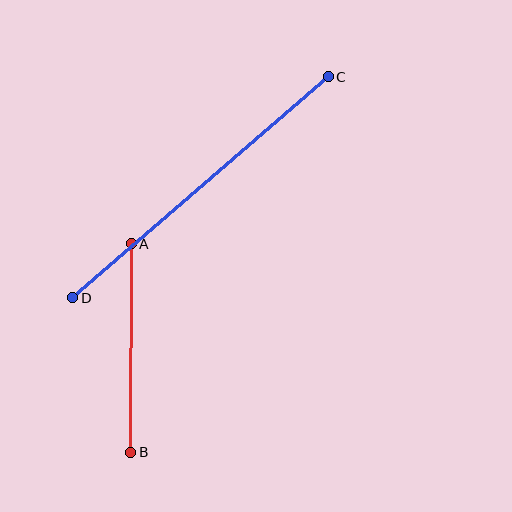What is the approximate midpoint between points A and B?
The midpoint is at approximately (131, 348) pixels.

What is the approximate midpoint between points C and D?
The midpoint is at approximately (201, 187) pixels.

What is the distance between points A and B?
The distance is approximately 208 pixels.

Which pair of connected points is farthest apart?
Points C and D are farthest apart.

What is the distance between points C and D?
The distance is approximately 338 pixels.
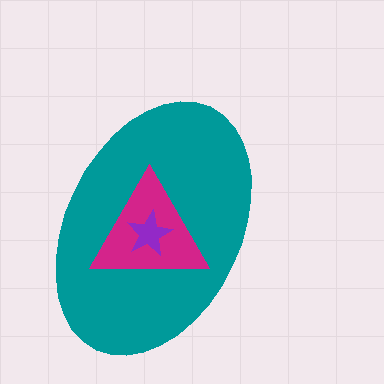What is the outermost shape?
The teal ellipse.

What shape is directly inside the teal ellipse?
The magenta triangle.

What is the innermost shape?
The purple star.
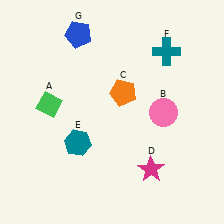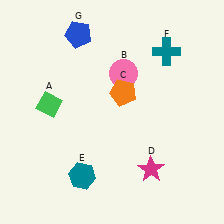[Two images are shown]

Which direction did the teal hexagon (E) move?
The teal hexagon (E) moved down.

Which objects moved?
The objects that moved are: the pink circle (B), the teal hexagon (E).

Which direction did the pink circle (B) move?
The pink circle (B) moved up and to the left.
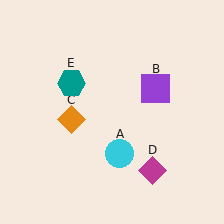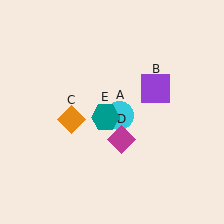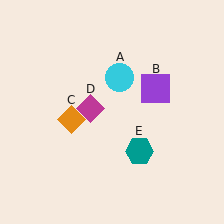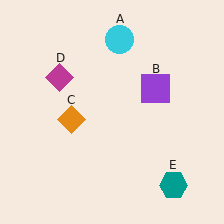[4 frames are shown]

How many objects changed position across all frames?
3 objects changed position: cyan circle (object A), magenta diamond (object D), teal hexagon (object E).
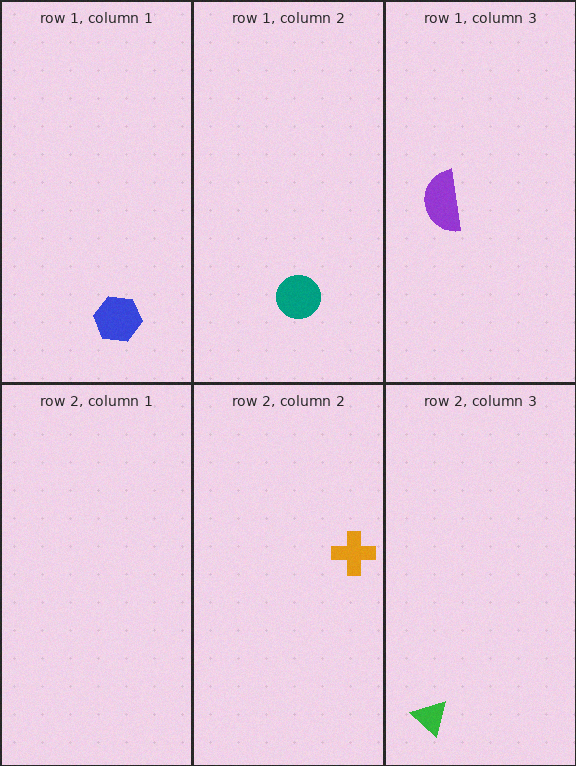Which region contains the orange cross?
The row 2, column 2 region.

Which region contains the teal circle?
The row 1, column 2 region.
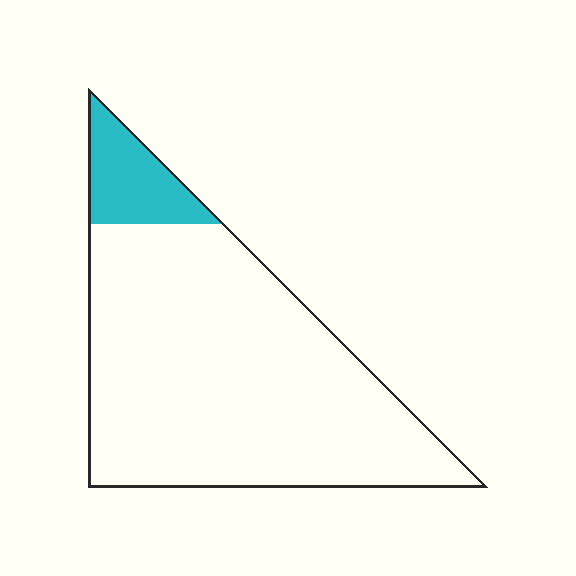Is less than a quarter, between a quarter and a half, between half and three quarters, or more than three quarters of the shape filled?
Less than a quarter.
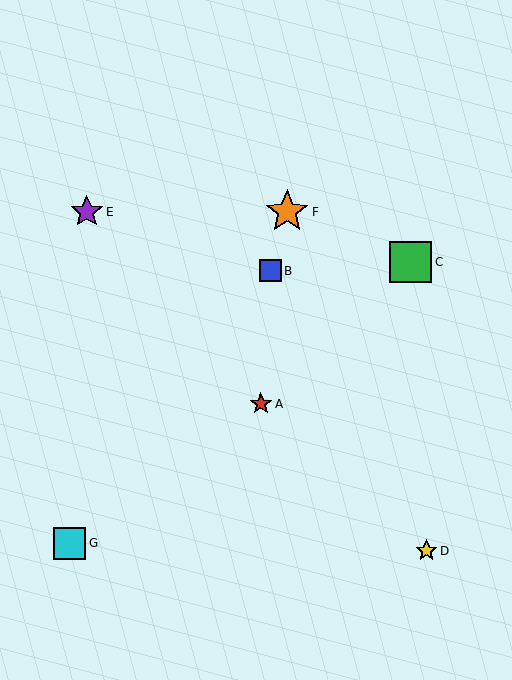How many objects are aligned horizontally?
2 objects (E, F) are aligned horizontally.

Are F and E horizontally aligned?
Yes, both are at y≈212.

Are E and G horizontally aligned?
No, E is at y≈212 and G is at y≈543.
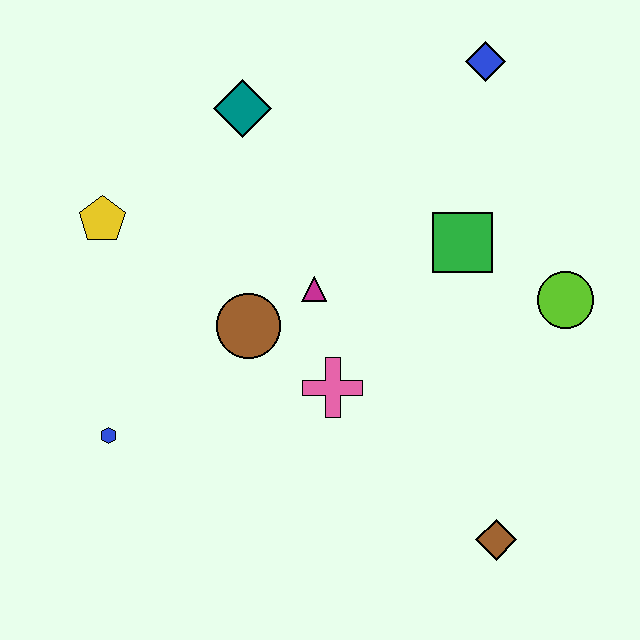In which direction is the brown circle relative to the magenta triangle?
The brown circle is to the left of the magenta triangle.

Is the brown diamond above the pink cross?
No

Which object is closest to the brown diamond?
The pink cross is closest to the brown diamond.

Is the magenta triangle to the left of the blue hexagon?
No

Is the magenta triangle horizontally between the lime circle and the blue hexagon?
Yes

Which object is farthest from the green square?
The blue hexagon is farthest from the green square.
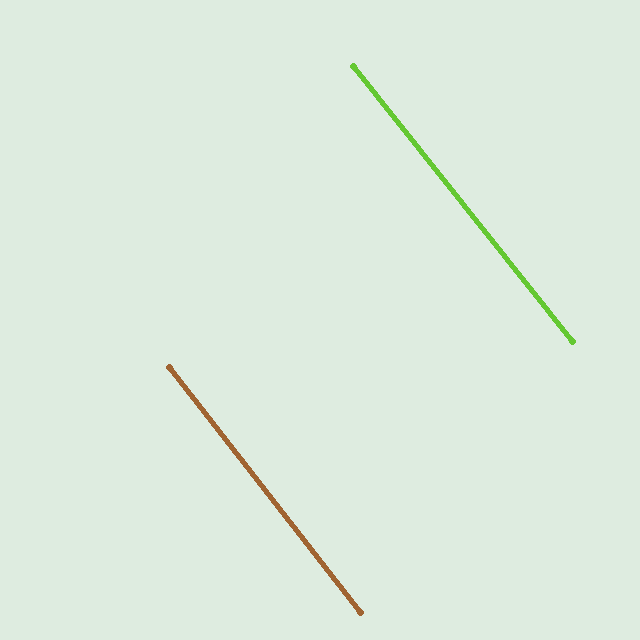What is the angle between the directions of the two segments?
Approximately 1 degree.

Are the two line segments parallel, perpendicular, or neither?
Parallel — their directions differ by only 0.7°.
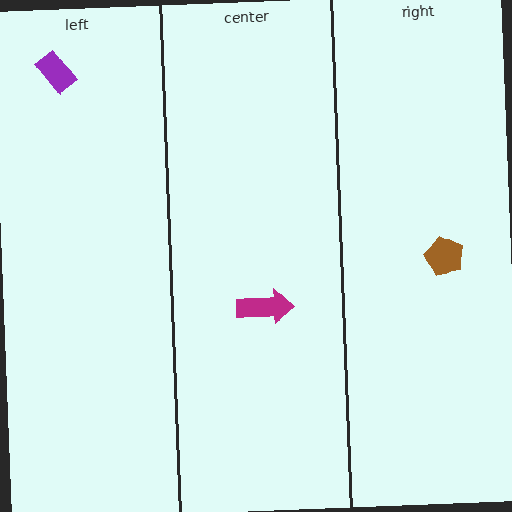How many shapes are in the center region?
1.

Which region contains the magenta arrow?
The center region.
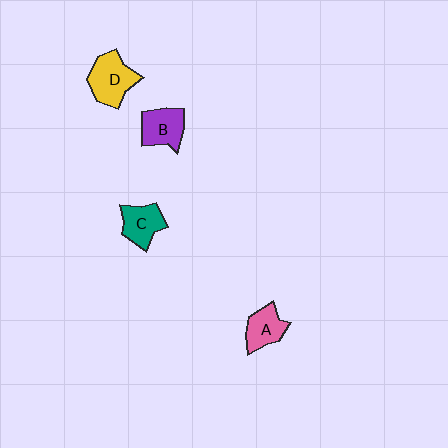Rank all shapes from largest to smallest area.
From largest to smallest: D (yellow), B (purple), C (teal), A (pink).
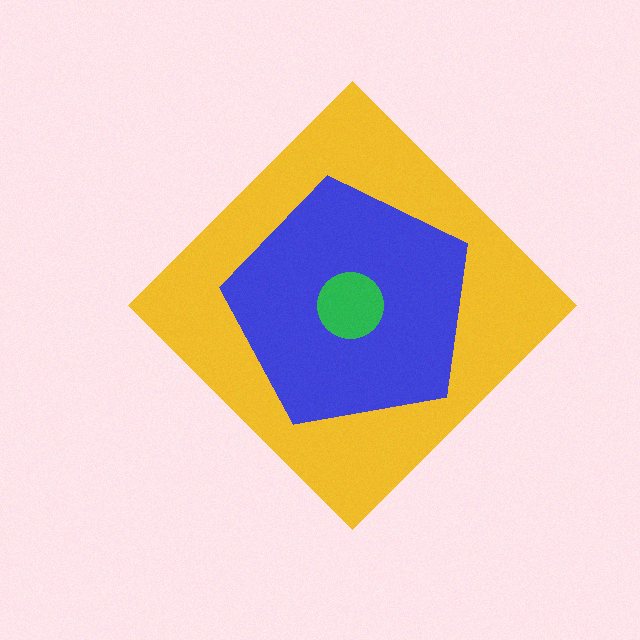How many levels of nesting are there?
3.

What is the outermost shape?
The yellow diamond.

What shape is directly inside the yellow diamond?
The blue pentagon.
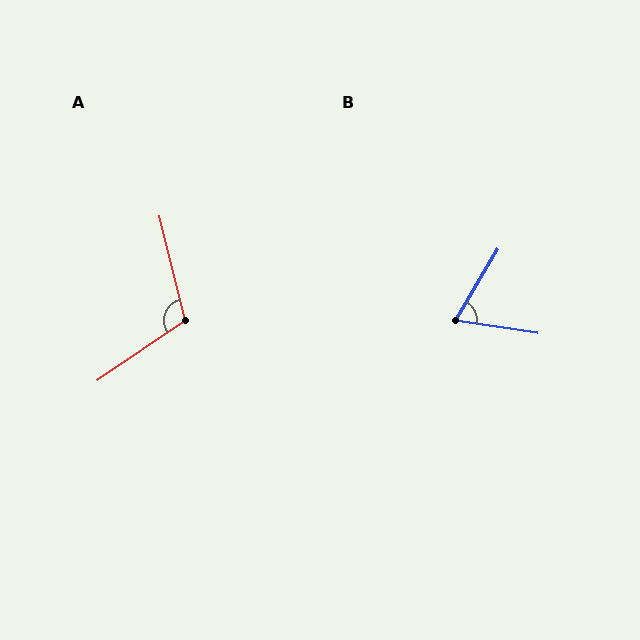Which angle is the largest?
A, at approximately 111 degrees.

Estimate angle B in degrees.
Approximately 68 degrees.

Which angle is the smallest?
B, at approximately 68 degrees.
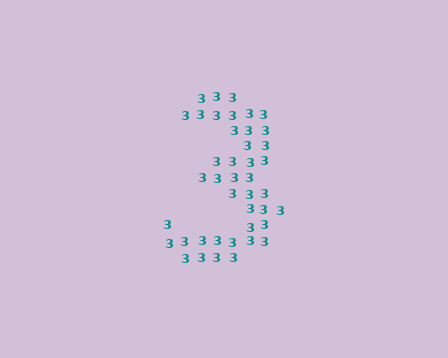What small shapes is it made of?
It is made of small digit 3's.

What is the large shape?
The large shape is the digit 3.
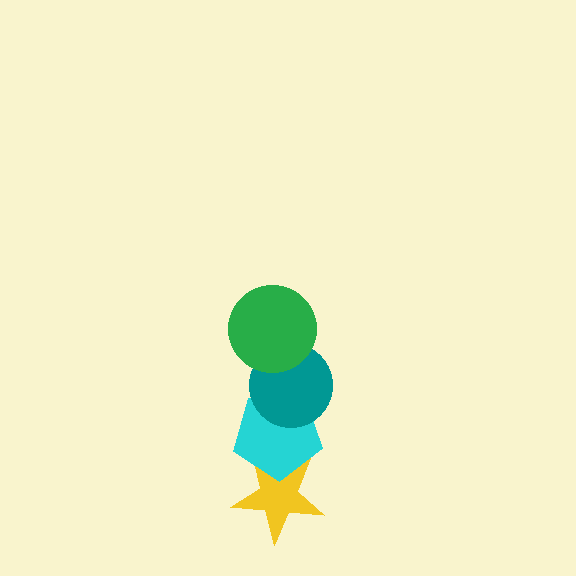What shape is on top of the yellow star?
The cyan pentagon is on top of the yellow star.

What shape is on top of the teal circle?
The green circle is on top of the teal circle.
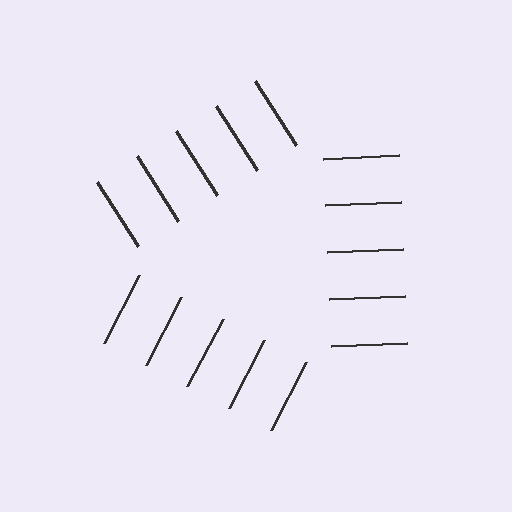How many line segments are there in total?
15 — 5 along each of the 3 edges.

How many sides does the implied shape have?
3 sides — the line-ends trace a triangle.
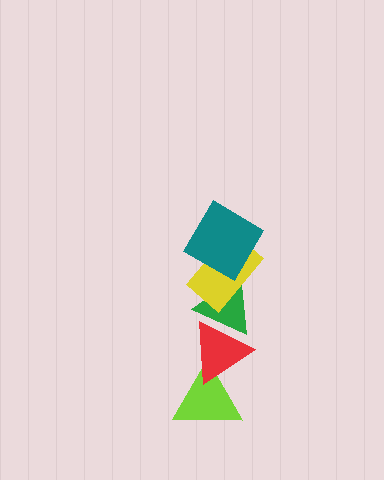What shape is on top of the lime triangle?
The red triangle is on top of the lime triangle.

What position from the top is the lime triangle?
The lime triangle is 5th from the top.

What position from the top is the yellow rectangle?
The yellow rectangle is 2nd from the top.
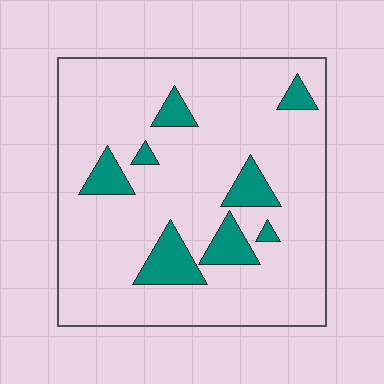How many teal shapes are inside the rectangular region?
8.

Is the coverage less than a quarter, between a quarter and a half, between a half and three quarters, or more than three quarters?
Less than a quarter.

*-*-*

## Your task
Exclude every picture and copy the remaining data exactly.

## Answer to the problem
What is the approximate midpoint between points A and B?
The midpoint is at approximately (131, 348) pixels.

What is the approximate midpoint between points C and D?
The midpoint is at approximately (201, 187) pixels.

What is the distance between points A and B?
The distance is approximately 208 pixels.

Which pair of connected points is farthest apart?
Points C and D are farthest apart.

What is the distance between points C and D?
The distance is approximately 338 pixels.
What is the outermost shape?
The teal ellipse.

What shape is directly inside the teal ellipse?
The magenta triangle.

What is the innermost shape?
The purple star.
[Two images are shown]

Which direction did the teal hexagon (E) move?
The teal hexagon (E) moved down.

Which objects moved?
The objects that moved are: the pink circle (B), the teal hexagon (E).

Which direction did the pink circle (B) move?
The pink circle (B) moved up and to the left.
[4 frames are shown]

How many objects changed position across all frames?
3 objects changed position: cyan circle (object A), magenta diamond (object D), teal hexagon (object E).
Which region contains the orange cross?
The row 2, column 2 region.

Which region contains the teal circle?
The row 1, column 2 region.
Is less than a quarter, between a quarter and a half, between half and three quarters, or more than three quarters of the shape filled?
Less than a quarter.
How many objects are aligned horizontally?
2 objects (E, F) are aligned horizontally.

Are F and E horizontally aligned?
Yes, both are at y≈212.

Are E and G horizontally aligned?
No, E is at y≈212 and G is at y≈543.
In which direction is the brown circle relative to the magenta triangle?
The brown circle is to the left of the magenta triangle.

Is the brown diamond above the pink cross?
No

Which object is closest to the brown diamond?
The pink cross is closest to the brown diamond.

Is the magenta triangle to the left of the blue hexagon?
No

Is the magenta triangle horizontally between the lime circle and the blue hexagon?
Yes

Which object is farthest from the green square?
The blue hexagon is farthest from the green square.
What is the angle between the directions of the two segments?
Approximately 1 degree.

Are the two line segments parallel, perpendicular, or neither?
Parallel — their directions differ by only 0.7°.
How many shapes are in the center region?
1.

Which region contains the magenta arrow?
The center region.
Rank all shapes from largest to smallest area.
From largest to smallest: D (yellow), B (purple), C (teal), A (pink).
How many levels of nesting are there?
3.

What is the outermost shape?
The yellow diamond.

What shape is directly inside the yellow diamond?
The blue pentagon.
Which angle is the largest?
A, at approximately 111 degrees.

Estimate angle B in degrees.
Approximately 68 degrees.

Which angle is the smallest?
B, at approximately 68 degrees.
What small shapes is it made of?
It is made of small digit 3's.

What is the large shape?
The large shape is the digit 3.
What shape is on top of the yellow star?
The cyan pentagon is on top of the yellow star.

What shape is on top of the teal circle?
The green circle is on top of the teal circle.
How many line segments are there in total?
15 — 5 along each of the 3 edges.

How many sides does the implied shape have?
3 sides — the line-ends trace a triangle.
What shape is on top of the lime triangle?
The red triangle is on top of the lime triangle.

What position from the top is the lime triangle?
The lime triangle is 5th from the top.

What position from the top is the yellow rectangle?
The yellow rectangle is 2nd from the top.
How many teal shapes are inside the rectangular region?
8.

Is the coverage less than a quarter, between a quarter and a half, between a half and three quarters, or more than three quarters?
Less than a quarter.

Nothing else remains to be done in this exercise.